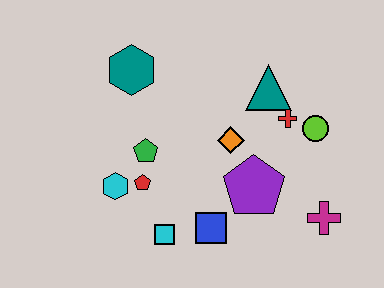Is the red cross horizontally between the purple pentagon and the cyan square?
No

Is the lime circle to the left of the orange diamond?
No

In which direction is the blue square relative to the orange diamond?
The blue square is below the orange diamond.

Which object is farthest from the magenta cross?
The teal hexagon is farthest from the magenta cross.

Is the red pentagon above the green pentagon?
No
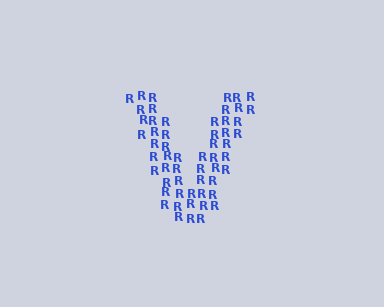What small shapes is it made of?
It is made of small letter R's.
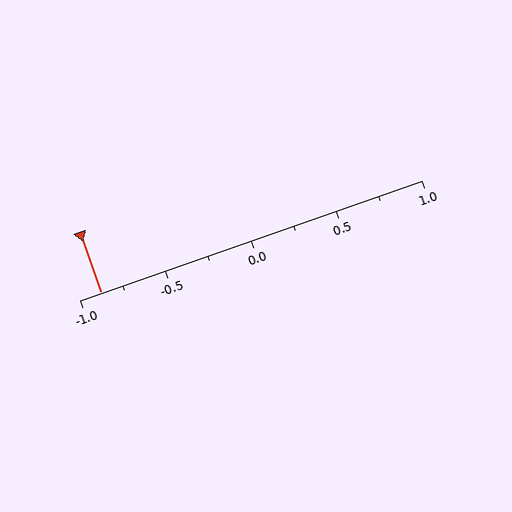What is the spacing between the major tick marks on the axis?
The major ticks are spaced 0.5 apart.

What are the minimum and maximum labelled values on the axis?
The axis runs from -1.0 to 1.0.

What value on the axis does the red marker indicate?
The marker indicates approximately -0.88.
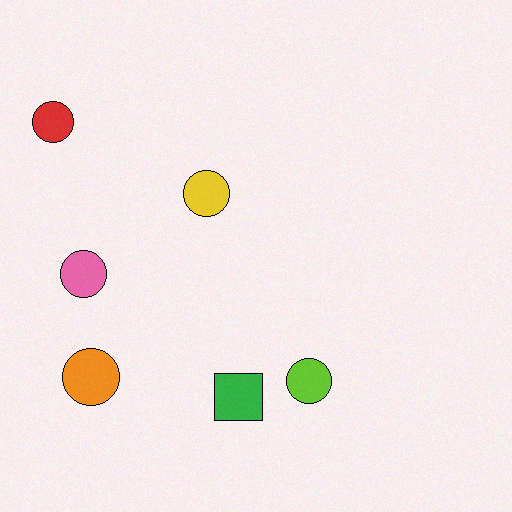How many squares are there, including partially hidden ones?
There is 1 square.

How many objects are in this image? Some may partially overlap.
There are 6 objects.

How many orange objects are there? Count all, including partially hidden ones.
There is 1 orange object.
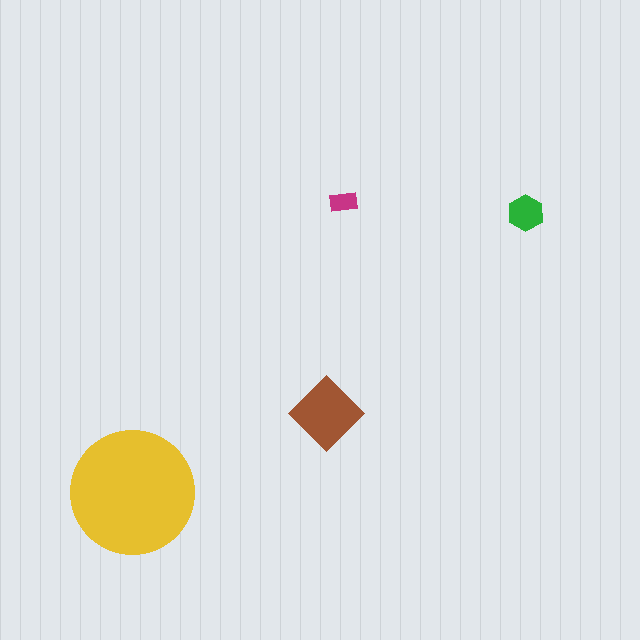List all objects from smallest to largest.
The magenta rectangle, the green hexagon, the brown diamond, the yellow circle.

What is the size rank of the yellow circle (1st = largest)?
1st.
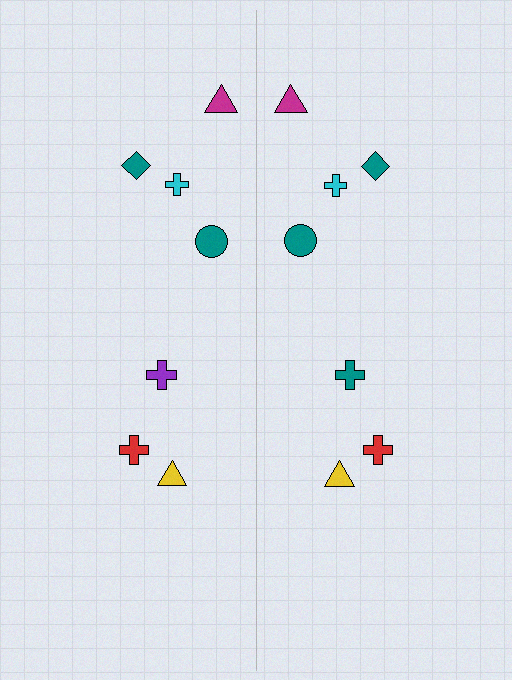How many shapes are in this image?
There are 14 shapes in this image.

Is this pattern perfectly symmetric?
No, the pattern is not perfectly symmetric. The teal cross on the right side breaks the symmetry — its mirror counterpart is purple.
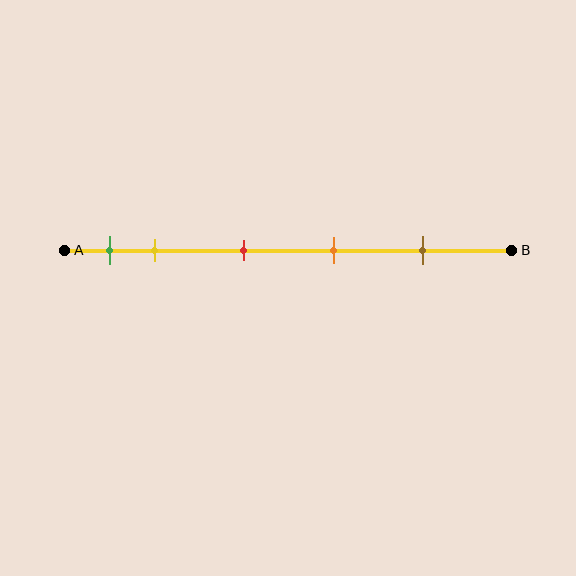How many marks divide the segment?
There are 5 marks dividing the segment.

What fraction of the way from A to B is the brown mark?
The brown mark is approximately 80% (0.8) of the way from A to B.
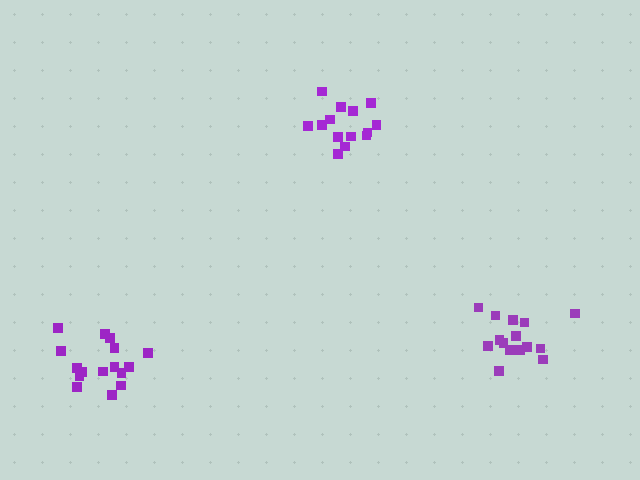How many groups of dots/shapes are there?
There are 3 groups.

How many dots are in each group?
Group 1: 16 dots, Group 2: 15 dots, Group 3: 14 dots (45 total).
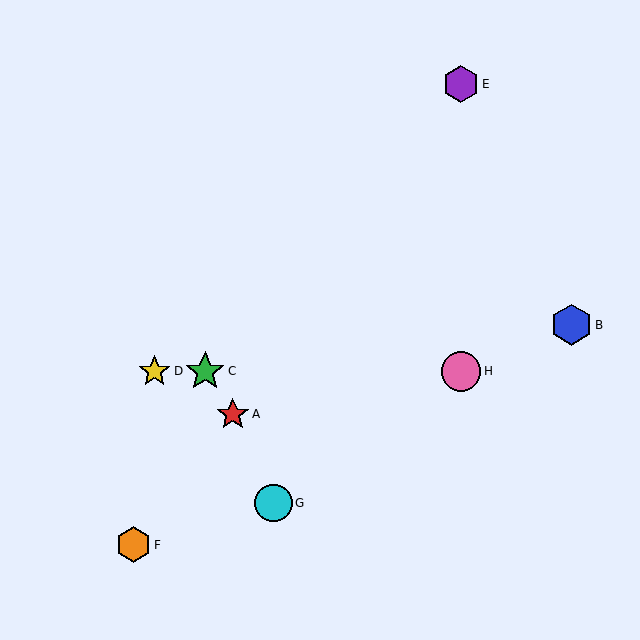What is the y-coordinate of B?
Object B is at y≈325.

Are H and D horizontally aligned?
Yes, both are at y≈371.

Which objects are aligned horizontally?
Objects C, D, H are aligned horizontally.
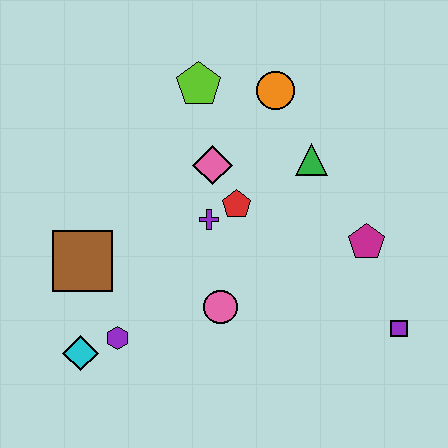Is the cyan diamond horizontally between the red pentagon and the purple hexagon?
No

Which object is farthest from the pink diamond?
The purple square is farthest from the pink diamond.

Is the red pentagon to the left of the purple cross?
No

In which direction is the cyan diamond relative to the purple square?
The cyan diamond is to the left of the purple square.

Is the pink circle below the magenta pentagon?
Yes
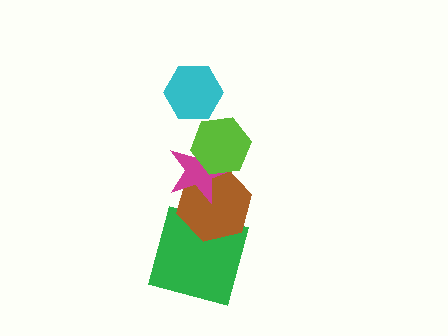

====================

Stated task:
Quote verbatim every line starting at the line that contains "Which objects are aligned horizontally?" and ending with the last line of the records; omit all pictures.

Expected answer:
Which objects are aligned horizontally?
Objects C, D, H are aligned horizontally.
Is the cyan diamond horizontally between the red pentagon and the purple hexagon?
No

Which object is farthest from the pink diamond?
The purple square is farthest from the pink diamond.

Is the red pentagon to the left of the purple cross?
No

In which direction is the cyan diamond relative to the purple square?
The cyan diamond is to the left of the purple square.

Is the pink circle below the magenta pentagon?
Yes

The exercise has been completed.